------ Information provided ------

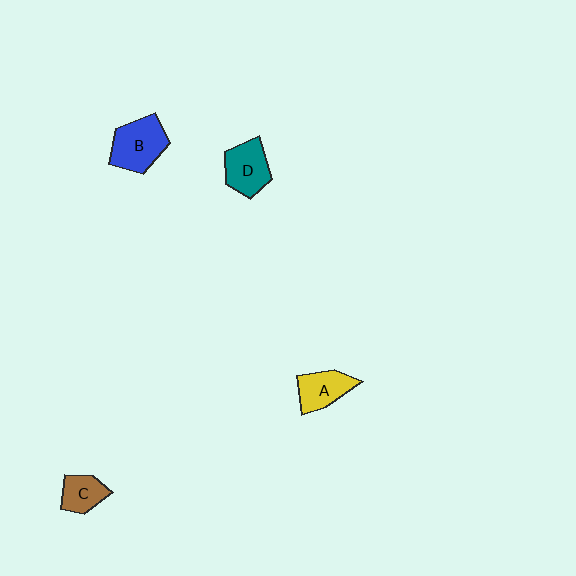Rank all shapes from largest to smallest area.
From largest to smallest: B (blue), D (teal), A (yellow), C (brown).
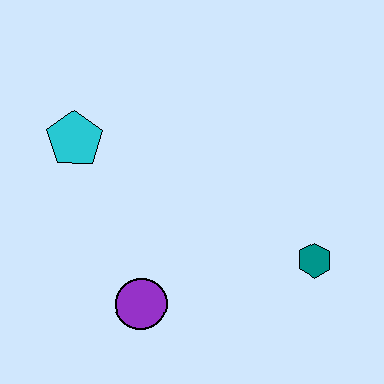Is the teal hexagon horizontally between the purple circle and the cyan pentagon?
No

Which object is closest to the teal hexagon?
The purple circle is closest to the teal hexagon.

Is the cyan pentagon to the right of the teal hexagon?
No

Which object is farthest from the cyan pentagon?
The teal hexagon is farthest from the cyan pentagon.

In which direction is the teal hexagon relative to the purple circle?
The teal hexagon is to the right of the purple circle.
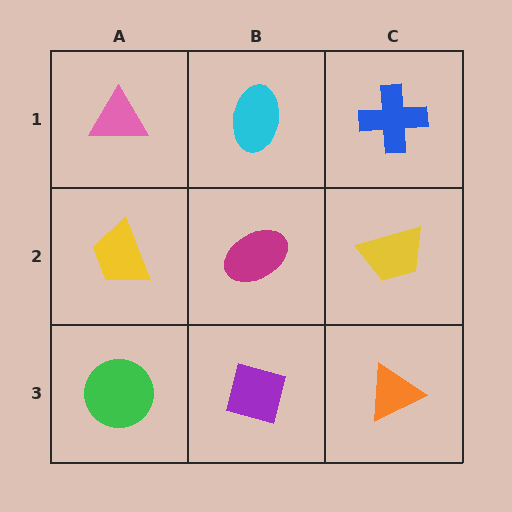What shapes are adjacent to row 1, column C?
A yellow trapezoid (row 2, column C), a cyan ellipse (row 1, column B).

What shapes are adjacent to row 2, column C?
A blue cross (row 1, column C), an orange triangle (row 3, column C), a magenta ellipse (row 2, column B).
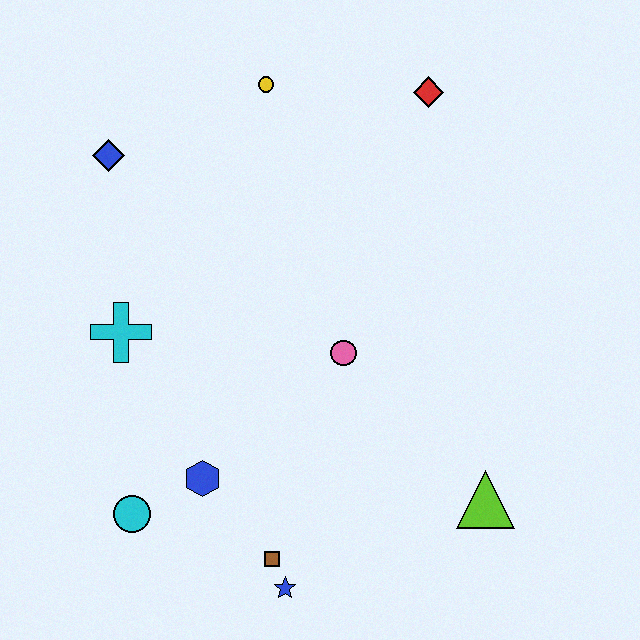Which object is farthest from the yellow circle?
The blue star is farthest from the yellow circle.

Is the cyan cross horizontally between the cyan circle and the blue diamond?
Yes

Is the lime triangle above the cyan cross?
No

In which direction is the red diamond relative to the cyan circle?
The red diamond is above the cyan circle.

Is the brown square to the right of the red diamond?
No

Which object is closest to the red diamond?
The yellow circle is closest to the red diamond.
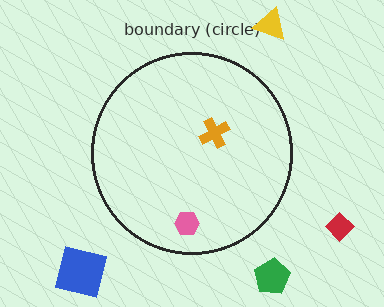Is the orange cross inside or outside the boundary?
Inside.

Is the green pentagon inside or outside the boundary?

------

> _What you should do_
Your task is to repeat exactly the lines from the one containing "What shapes are adjacent to row 2, column C?" through the end of the material, both included, and only those, without pictures.

> _Response_
What shapes are adjacent to row 2, column C?
A blue cross (row 1, column C), an orange triangle (row 3, column C), a magenta ellipse (row 2, column B).
Which object is farthest from the yellow circle?
The blue star is farthest from the yellow circle.

Is the cyan cross horizontally between the cyan circle and the blue diamond?
Yes

Is the lime triangle above the cyan cross?
No

In which direction is the red diamond relative to the cyan circle?
The red diamond is above the cyan circle.

Is the brown square to the right of the red diamond?
No

Which object is closest to the red diamond?
The yellow circle is closest to the red diamond.
Is the orange cross inside or outside the boundary?
Inside.

Is the green pentagon inside or outside the boundary?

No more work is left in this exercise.